What to do – All of the records below are to be printed exactly; the pictures are to be left out.

(Synthetic geometry question rows)
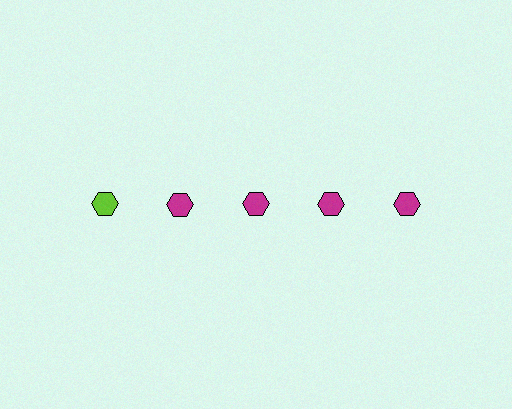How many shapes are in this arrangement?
There are 5 shapes arranged in a grid pattern.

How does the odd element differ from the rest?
It has a different color: lime instead of magenta.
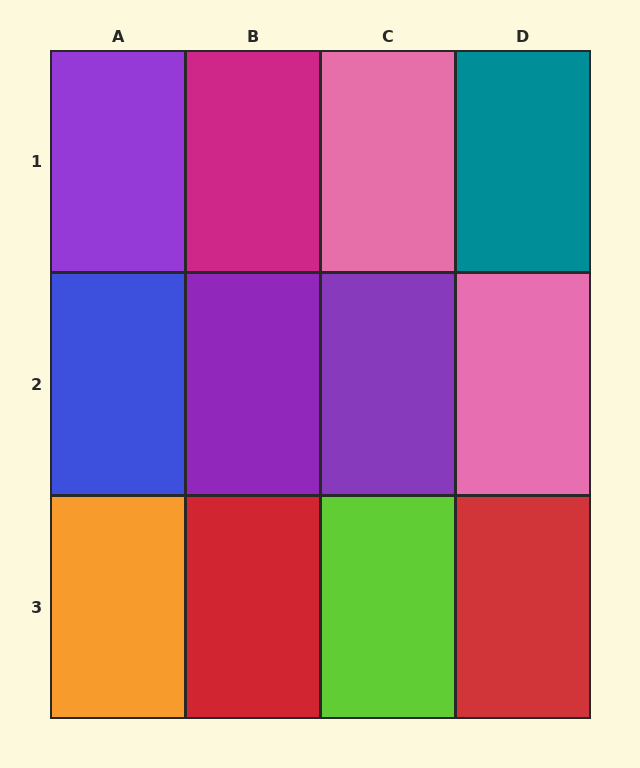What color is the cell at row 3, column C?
Lime.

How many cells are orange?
1 cell is orange.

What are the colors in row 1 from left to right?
Purple, magenta, pink, teal.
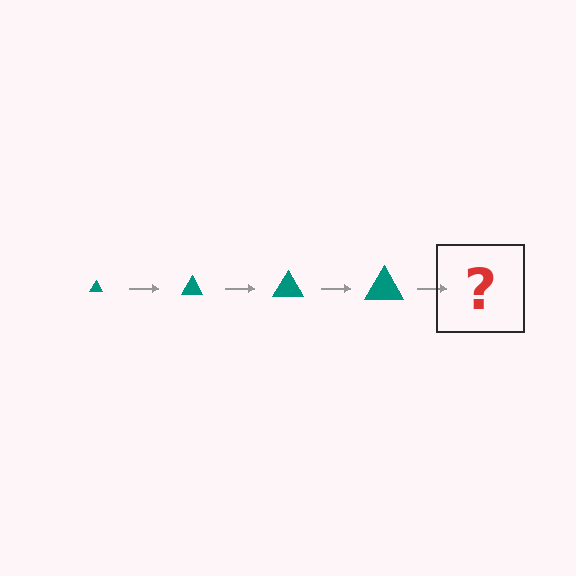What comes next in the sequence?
The next element should be a teal triangle, larger than the previous one.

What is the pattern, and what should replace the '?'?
The pattern is that the triangle gets progressively larger each step. The '?' should be a teal triangle, larger than the previous one.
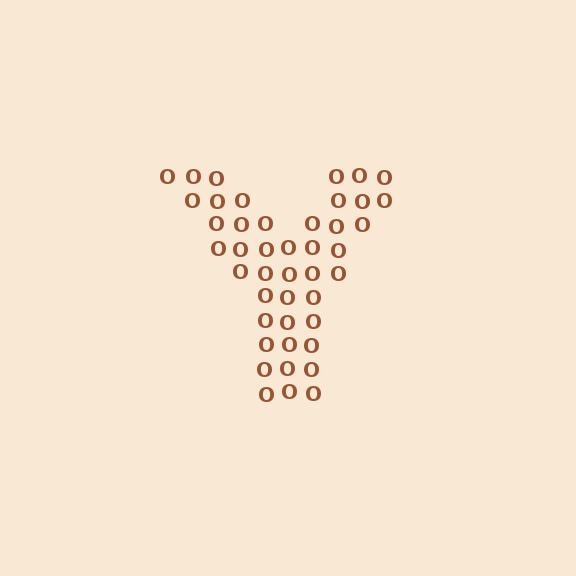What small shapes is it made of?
It is made of small letter O's.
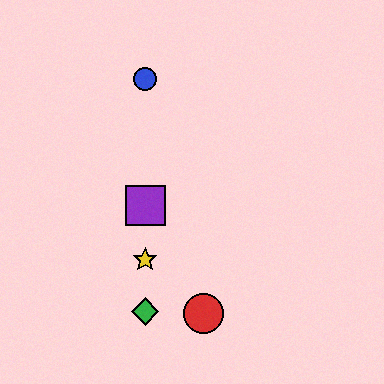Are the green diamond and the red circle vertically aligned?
No, the green diamond is at x≈145 and the red circle is at x≈204.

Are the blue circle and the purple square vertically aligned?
Yes, both are at x≈145.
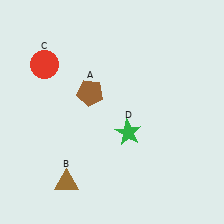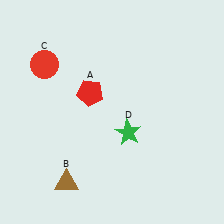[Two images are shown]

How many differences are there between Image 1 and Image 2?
There is 1 difference between the two images.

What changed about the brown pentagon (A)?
In Image 1, A is brown. In Image 2, it changed to red.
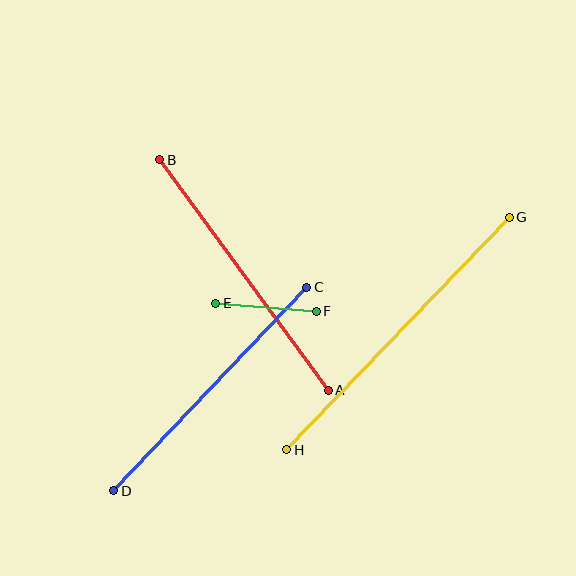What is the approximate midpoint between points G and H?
The midpoint is at approximately (398, 334) pixels.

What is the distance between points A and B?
The distance is approximately 285 pixels.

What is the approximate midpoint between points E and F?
The midpoint is at approximately (266, 307) pixels.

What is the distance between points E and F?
The distance is approximately 101 pixels.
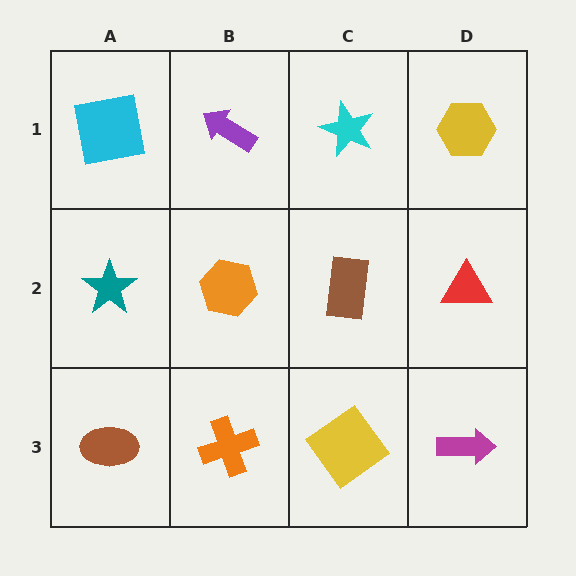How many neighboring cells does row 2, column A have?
3.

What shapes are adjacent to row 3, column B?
An orange hexagon (row 2, column B), a brown ellipse (row 3, column A), a yellow diamond (row 3, column C).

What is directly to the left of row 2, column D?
A brown rectangle.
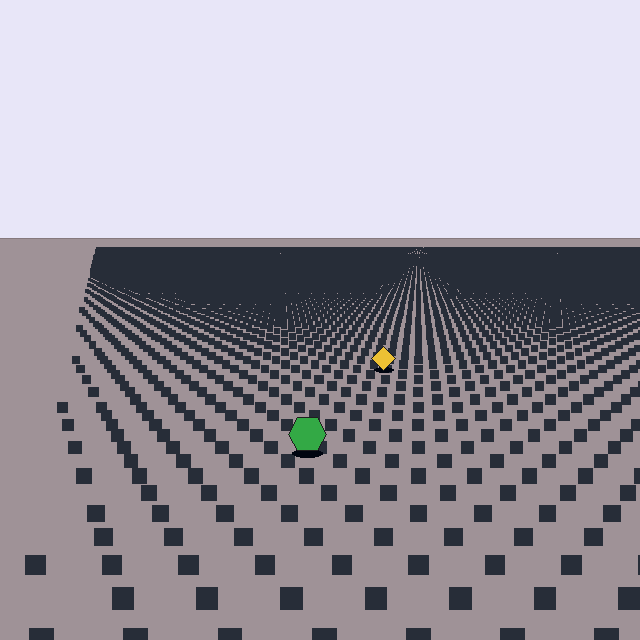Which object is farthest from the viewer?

Reply to the exercise –
How many shapes are in this arrangement?
There are 5 shapes arranged in a grid pattern.

How does the odd element differ from the rest?
It has a different color: lime instead of magenta.
What color is the cell at row 3, column C?
Lime.

How many cells are orange?
1 cell is orange.

What are the colors in row 1 from left to right?
Purple, magenta, pink, teal.
What comes next in the sequence?
The next element should be a teal triangle, larger than the previous one.

What is the pattern, and what should replace the '?'?
The pattern is that the triangle gets progressively larger each step. The '?' should be a teal triangle, larger than the previous one.
What small shapes is it made of?
It is made of small letter O's.
Are the green diamond and the red circle vertically aligned?
No, the green diamond is at x≈145 and the red circle is at x≈204.

Are the blue circle and the purple square vertically aligned?
Yes, both are at x≈145.
[Two images are shown]

How many differences are there between Image 1 and Image 2?
There is 1 difference between the two images.

What changed about the brown pentagon (A)?
In Image 1, A is brown. In Image 2, it changed to red.
What is the approximate midpoint between points G and H?
The midpoint is at approximately (398, 334) pixels.

What is the distance between points A and B?
The distance is approximately 285 pixels.

What is the approximate midpoint between points E and F?
The midpoint is at approximately (266, 307) pixels.

What is the distance between points E and F?
The distance is approximately 101 pixels.
How many neighboring cells does row 2, column A have?
3.

What shapes are adjacent to row 3, column B?
An orange hexagon (row 2, column B), a brown ellipse (row 3, column A), a yellow diamond (row 3, column C).

What is directly to the left of row 2, column D?
A brown rectangle.
Which object is farthest from the viewer?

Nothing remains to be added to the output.